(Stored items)
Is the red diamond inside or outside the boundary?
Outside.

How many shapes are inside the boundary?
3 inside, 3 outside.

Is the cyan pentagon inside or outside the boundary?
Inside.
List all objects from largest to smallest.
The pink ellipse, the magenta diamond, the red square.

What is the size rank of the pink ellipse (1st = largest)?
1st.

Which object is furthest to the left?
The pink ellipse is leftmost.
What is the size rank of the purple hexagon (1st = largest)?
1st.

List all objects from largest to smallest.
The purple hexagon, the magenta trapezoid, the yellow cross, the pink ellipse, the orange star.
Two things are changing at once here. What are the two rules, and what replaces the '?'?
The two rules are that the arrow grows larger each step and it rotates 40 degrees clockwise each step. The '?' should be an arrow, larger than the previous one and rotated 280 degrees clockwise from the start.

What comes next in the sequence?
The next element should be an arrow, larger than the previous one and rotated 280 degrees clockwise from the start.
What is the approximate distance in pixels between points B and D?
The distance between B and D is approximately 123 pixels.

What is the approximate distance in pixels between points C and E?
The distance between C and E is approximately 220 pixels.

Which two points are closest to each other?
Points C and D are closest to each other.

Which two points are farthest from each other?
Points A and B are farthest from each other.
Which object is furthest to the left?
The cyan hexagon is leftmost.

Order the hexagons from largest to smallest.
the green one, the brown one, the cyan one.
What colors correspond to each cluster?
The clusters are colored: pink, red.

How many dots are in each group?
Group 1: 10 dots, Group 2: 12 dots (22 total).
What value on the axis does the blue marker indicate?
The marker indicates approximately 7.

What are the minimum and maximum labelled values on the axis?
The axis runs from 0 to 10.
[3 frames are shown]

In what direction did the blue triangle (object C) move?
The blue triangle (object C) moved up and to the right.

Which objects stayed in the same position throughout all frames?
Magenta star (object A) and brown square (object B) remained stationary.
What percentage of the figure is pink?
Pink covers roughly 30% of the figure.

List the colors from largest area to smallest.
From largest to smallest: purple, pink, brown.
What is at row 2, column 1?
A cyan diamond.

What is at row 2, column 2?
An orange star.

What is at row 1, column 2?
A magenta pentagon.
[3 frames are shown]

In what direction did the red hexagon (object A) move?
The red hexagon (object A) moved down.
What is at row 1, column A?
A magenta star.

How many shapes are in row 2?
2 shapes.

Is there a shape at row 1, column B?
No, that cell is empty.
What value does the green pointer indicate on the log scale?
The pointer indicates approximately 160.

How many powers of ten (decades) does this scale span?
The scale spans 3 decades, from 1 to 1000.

## Given exercise
Copy out the full listing exactly.

## Result of this exercise
Is the red diamond inside or outside the boundary?
Outside.

How many shapes are inside the boundary?
3 inside, 3 outside.

Is the cyan pentagon inside or outside the boundary?
Inside.
List all objects from largest to smallest.
The pink ellipse, the magenta diamond, the red square.

What is the size rank of the pink ellipse (1st = largest)?
1st.

Which object is furthest to the left?
The pink ellipse is leftmost.
What is the size rank of the purple hexagon (1st = largest)?
1st.

List all objects from largest to smallest.
The purple hexagon, the magenta trapezoid, the yellow cross, the pink ellipse, the orange star.
Two things are changing at once here. What are the two rules, and what replaces the '?'?
The two rules are that the arrow grows larger each step and it rotates 40 degrees clockwise each step. The '?' should be an arrow, larger than the previous one and rotated 280 degrees clockwise from the start.

What comes next in the sequence?
The next element should be an arrow, larger than the previous one and rotated 280 degrees clockwise from the start.
What is the approximate distance in pixels between points B and D?
The distance between B and D is approximately 123 pixels.

What is the approximate distance in pixels between points C and E?
The distance between C and E is approximately 220 pixels.

Which two points are closest to each other?
Points C and D are closest to each other.

Which two points are farthest from each other?
Points A and B are farthest from each other.
Which object is furthest to the left?
The cyan hexagon is leftmost.

Order the hexagons from largest to smallest.
the green one, the brown one, the cyan one.
What colors correspond to each cluster?
The clusters are colored: pink, red.

How many dots are in each group?
Group 1: 10 dots, Group 2: 12 dots (22 total).
What value on the axis does the blue marker indicate?
The marker indicates approximately 7.

What are the minimum and maximum labelled values on the axis?
The axis runs from 0 to 10.
[3 frames are shown]

In what direction did the blue triangle (object C) move?
The blue triangle (object C) moved up and to the right.

Which objects stayed in the same position throughout all frames?
Magenta star (object A) and brown square (object B) remained stationary.
What percentage of the figure is pink?
Pink covers roughly 30% of the figure.

List the colors from largest area to smallest.
From largest to smallest: purple, pink, brown.
What is at row 2, column 1?
A cyan diamond.

What is at row 2, column 2?
An orange star.

What is at row 1, column 2?
A magenta pentagon.
[3 frames are shown]

In what direction did the red hexagon (object A) move?
The red hexagon (object A) moved down.
What is at row 1, column A?
A magenta star.

How many shapes are in row 2?
2 shapes.

Is there a shape at row 1, column B?
No, that cell is empty.
What value does the green pointer indicate on the log scale?
The pointer indicates approximately 160.

How many powers of ten (decades) does this scale span?
The scale spans 3 decades, from 1 to 1000.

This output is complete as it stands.